Illustrated geometry question entries:
☆ ☆ ☆

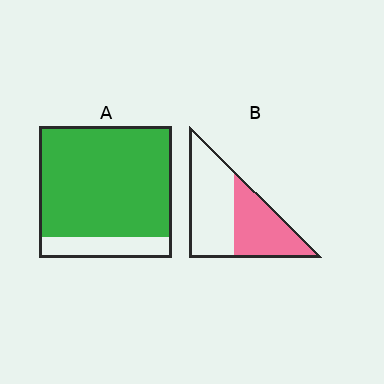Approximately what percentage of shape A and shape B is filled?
A is approximately 85% and B is approximately 45%.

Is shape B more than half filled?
No.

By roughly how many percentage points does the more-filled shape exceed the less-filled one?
By roughly 40 percentage points (A over B).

☆ ☆ ☆

» **WRITTEN REQUEST**:
Extract the text of all the records above verbatim, excluding pictures.

» **TASK SOLUTION**:
Approximately what percentage of shape A and shape B is filled?
A is approximately 85% and B is approximately 45%.

Is shape B more than half filled?
No.

By roughly how many percentage points does the more-filled shape exceed the less-filled one?
By roughly 40 percentage points (A over B).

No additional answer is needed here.